* **Stated goal**: Starting at the line containing "Which direction did the blue star (C) move?", please quote every line up to and including the line containing "How many shapes", exactly, and nothing beyond.

* **Provided data**:
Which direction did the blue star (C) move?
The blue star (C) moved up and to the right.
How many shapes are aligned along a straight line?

* * *

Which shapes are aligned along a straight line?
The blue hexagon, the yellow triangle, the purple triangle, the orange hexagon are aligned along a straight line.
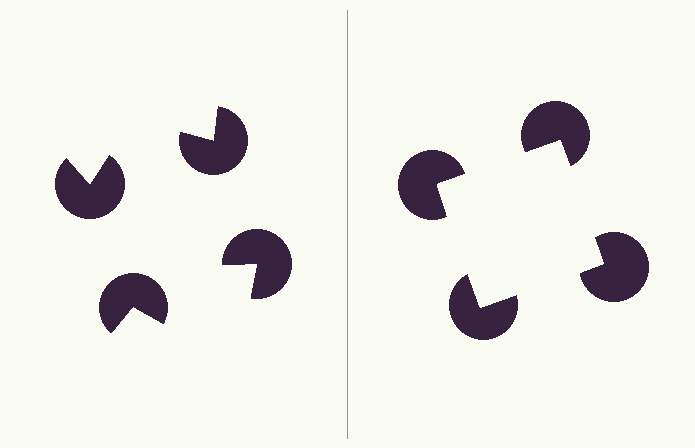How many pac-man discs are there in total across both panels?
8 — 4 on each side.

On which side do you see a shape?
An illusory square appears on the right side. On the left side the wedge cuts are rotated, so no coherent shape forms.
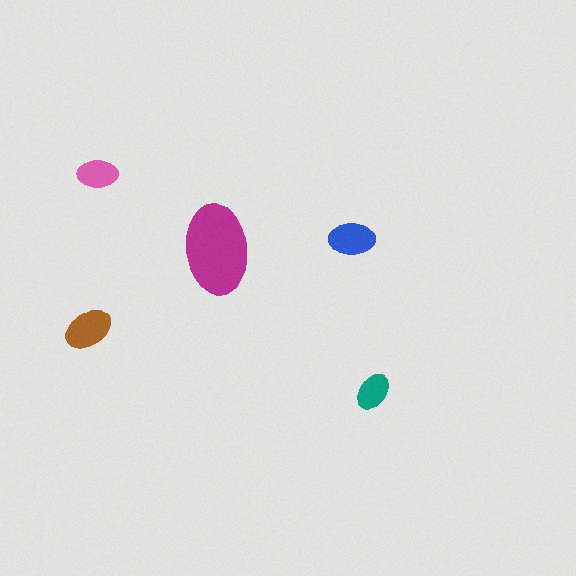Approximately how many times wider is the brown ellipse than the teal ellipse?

* * *

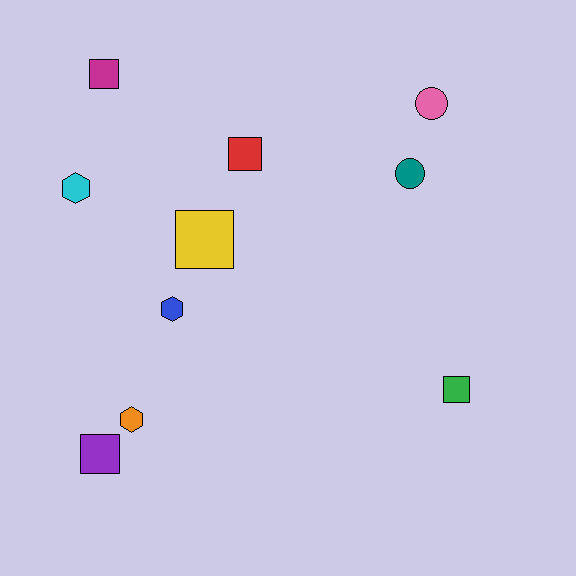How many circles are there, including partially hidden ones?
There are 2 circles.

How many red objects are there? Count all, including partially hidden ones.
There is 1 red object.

* **Result of this exercise**:
Which direction did the blue star (C) move?
The blue star (C) moved up and to the right.
How many shapes are aligned along a straight line?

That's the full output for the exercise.